_Exercise requirements_
The copy must start at the line that contains "Which point is" and finish at the line that contains "[5 frames are shown]", reproducing each line exactly. Any picture in that span is omitted.

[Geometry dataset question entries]

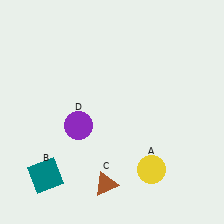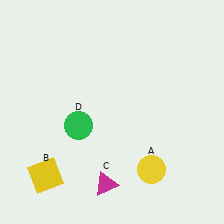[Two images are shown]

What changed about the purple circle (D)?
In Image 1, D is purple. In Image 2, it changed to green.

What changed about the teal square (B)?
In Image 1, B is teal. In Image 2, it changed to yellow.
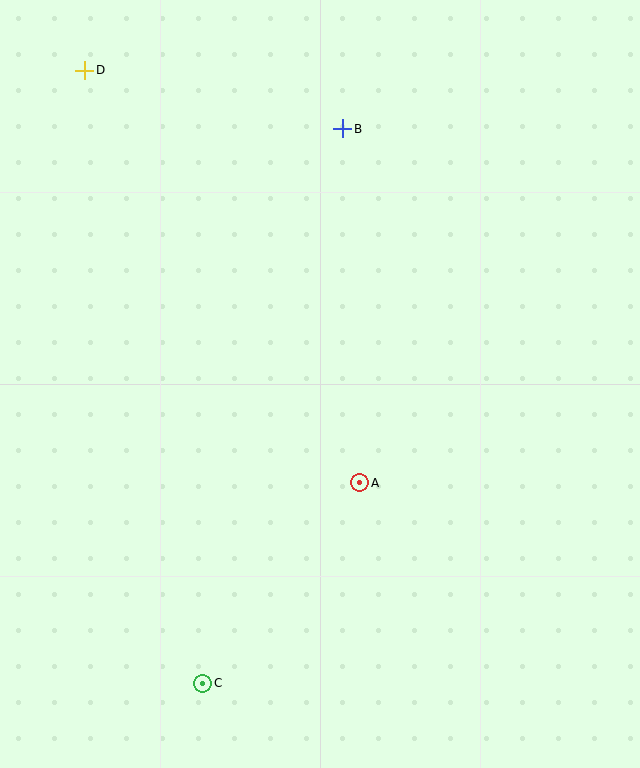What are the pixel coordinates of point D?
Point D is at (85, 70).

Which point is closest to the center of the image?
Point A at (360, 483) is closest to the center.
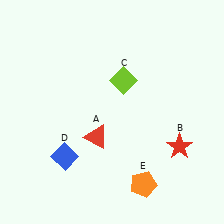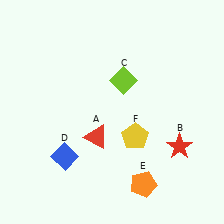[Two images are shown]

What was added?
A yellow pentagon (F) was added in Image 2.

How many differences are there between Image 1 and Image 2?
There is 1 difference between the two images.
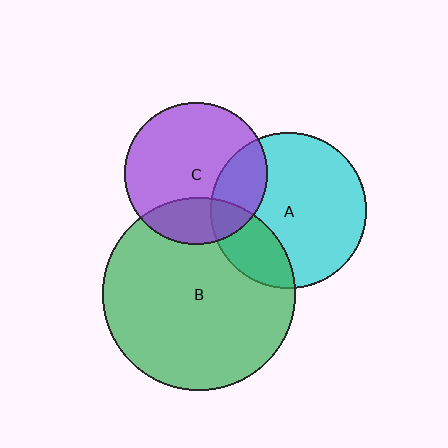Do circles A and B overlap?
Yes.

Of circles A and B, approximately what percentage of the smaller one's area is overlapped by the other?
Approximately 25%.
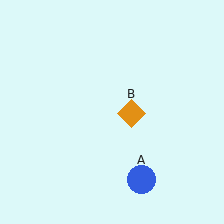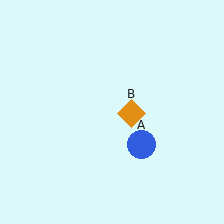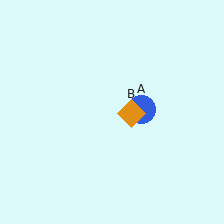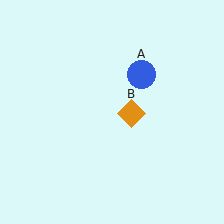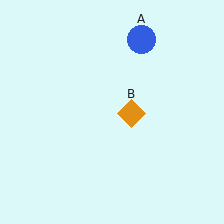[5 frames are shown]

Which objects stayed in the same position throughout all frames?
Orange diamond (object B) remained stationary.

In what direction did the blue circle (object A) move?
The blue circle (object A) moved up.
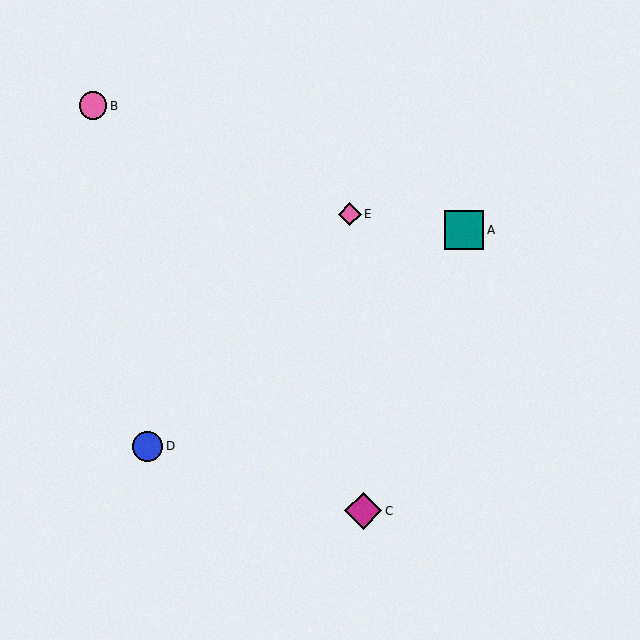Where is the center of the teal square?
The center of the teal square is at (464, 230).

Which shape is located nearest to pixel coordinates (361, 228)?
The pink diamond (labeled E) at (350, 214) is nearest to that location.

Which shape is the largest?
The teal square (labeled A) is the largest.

* * *

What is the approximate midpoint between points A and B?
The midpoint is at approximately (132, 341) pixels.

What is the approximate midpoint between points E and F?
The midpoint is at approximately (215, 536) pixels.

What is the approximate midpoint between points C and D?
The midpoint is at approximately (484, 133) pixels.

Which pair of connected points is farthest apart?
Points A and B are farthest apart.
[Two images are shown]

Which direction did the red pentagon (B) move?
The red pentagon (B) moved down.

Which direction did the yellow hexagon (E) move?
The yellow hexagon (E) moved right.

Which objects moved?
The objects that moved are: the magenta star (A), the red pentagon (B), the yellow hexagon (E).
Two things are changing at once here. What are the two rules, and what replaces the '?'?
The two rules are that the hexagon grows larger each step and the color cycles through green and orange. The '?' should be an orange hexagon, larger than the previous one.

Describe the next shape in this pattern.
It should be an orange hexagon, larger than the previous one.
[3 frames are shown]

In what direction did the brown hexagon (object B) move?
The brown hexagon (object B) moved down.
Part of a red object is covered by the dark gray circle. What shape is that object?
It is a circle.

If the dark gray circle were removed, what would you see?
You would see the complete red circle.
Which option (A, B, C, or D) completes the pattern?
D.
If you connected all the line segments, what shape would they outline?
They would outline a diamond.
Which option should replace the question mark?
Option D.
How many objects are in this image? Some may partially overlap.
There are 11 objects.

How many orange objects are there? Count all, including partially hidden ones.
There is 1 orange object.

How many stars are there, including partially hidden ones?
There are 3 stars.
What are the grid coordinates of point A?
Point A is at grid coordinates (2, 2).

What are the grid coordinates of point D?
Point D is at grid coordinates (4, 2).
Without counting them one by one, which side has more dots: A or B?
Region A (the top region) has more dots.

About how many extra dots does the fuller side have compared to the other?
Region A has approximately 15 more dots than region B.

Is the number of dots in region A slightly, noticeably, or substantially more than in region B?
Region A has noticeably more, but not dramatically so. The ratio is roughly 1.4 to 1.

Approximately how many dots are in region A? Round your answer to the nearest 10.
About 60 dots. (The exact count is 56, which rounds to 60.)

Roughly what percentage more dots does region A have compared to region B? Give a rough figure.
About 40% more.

_Finished task_
Which point is closest to the center of the image?
Point A at (360, 483) is closest to the center.
[Two images are shown]

What was added?
A yellow pentagon (F) was added in Image 2.

How many differences are there between Image 1 and Image 2?
There is 1 difference between the two images.
Do circles A and B overlap?
Yes.

Of circles A and B, approximately what percentage of the smaller one's area is overlapped by the other?
Approximately 25%.
[5 frames are shown]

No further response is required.